TASK STATEMENT
Return the records that follow unaltered. Omit every picture.

DATASET EXTRACT
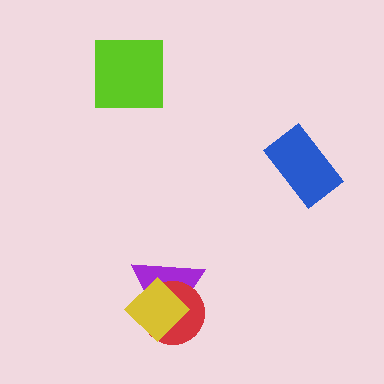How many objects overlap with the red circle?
2 objects overlap with the red circle.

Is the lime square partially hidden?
No, no other shape covers it.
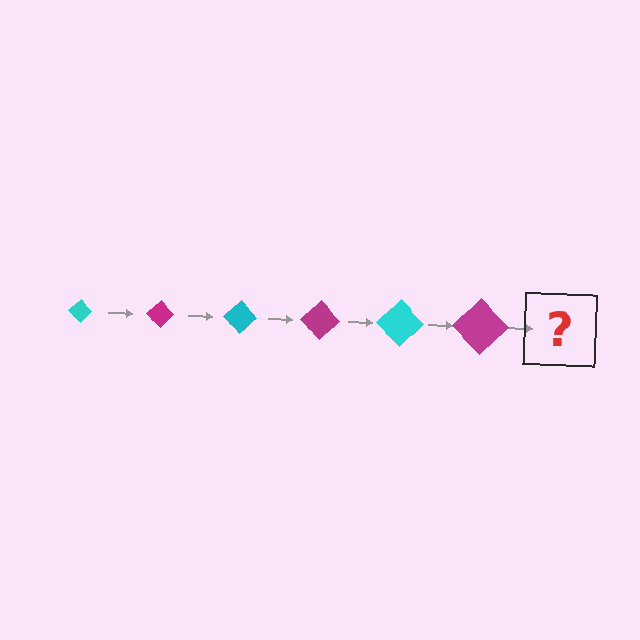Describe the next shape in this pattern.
It should be a cyan diamond, larger than the previous one.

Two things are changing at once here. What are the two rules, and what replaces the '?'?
The two rules are that the diamond grows larger each step and the color cycles through cyan and magenta. The '?' should be a cyan diamond, larger than the previous one.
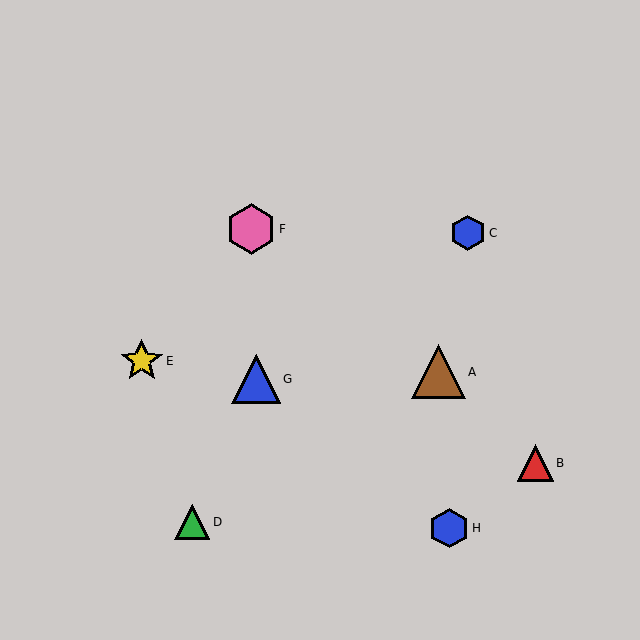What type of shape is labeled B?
Shape B is a red triangle.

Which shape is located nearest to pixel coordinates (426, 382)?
The brown triangle (labeled A) at (439, 372) is nearest to that location.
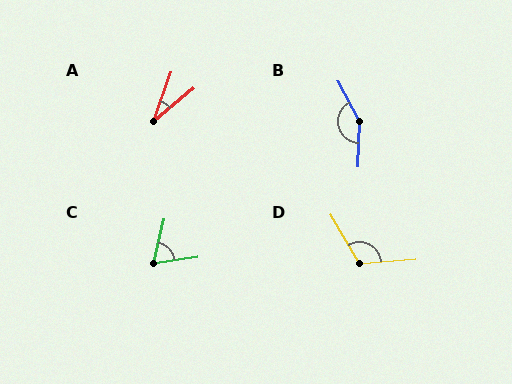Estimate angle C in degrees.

RESULT OF THIS TASK
How many objects overlap with the red circle?
2 objects overlap with the red circle.

Is the lime square partially hidden?
No, no other shape covers it.
Describe the next shape in this pattern.
It should be a cyan diamond, larger than the previous one.

Two things are changing at once here. What are the two rules, and what replaces the '?'?
The two rules are that the diamond grows larger each step and the color cycles through cyan and magenta. The '?' should be a cyan diamond, larger than the previous one.
What type of shape is labeled B?
Shape B is a red triangle.

Which shape is located nearest to pixel coordinates (426, 382)?
The brown triangle (labeled A) at (439, 372) is nearest to that location.
Estimate angle C in degrees.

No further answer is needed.